▶ Items listed in a dataset
┌──
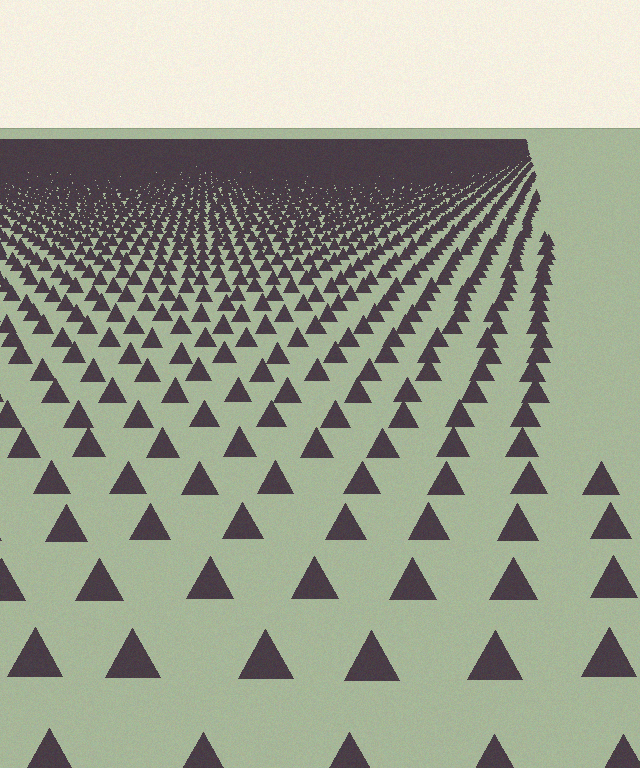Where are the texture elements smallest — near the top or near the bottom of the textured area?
Near the top.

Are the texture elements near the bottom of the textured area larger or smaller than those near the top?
Larger. Near the bottom, elements are closer to the viewer and appear at a bigger on-screen size.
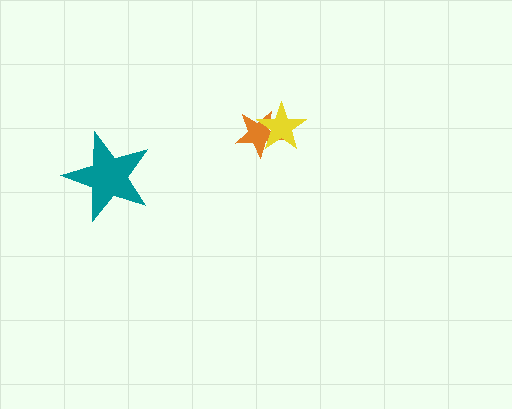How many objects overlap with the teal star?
0 objects overlap with the teal star.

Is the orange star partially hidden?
Yes, it is partially covered by another shape.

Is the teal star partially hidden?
No, no other shape covers it.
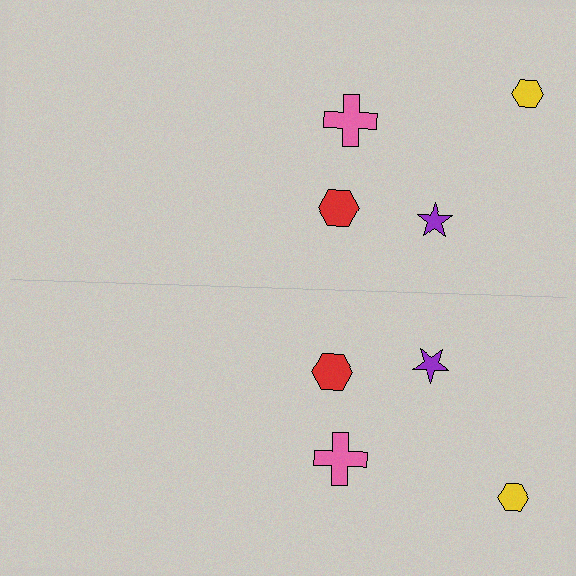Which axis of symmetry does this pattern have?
The pattern has a horizontal axis of symmetry running through the center of the image.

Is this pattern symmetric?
Yes, this pattern has bilateral (reflection) symmetry.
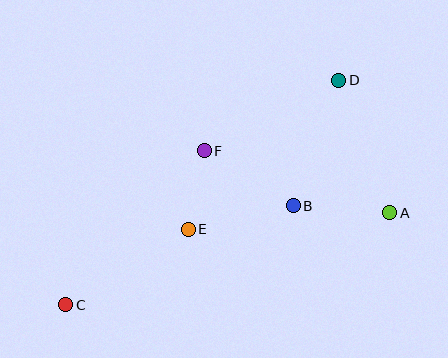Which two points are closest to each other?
Points E and F are closest to each other.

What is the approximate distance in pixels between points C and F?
The distance between C and F is approximately 208 pixels.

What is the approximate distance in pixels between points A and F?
The distance between A and F is approximately 195 pixels.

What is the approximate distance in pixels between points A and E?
The distance between A and E is approximately 202 pixels.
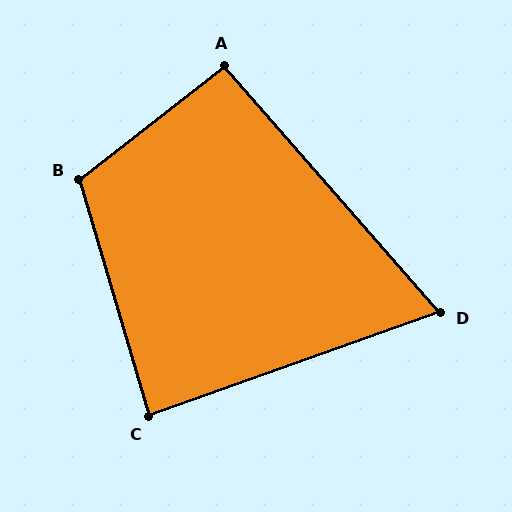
└──
▶ Brief
Up to and including the last line of the listing, starting at the line with "points A and E?", extract every line exactly and leave out the pictures.

▶ Solution
What is the approximate distance in pixels between points A and E?
The distance between A and E is approximately 202 pixels.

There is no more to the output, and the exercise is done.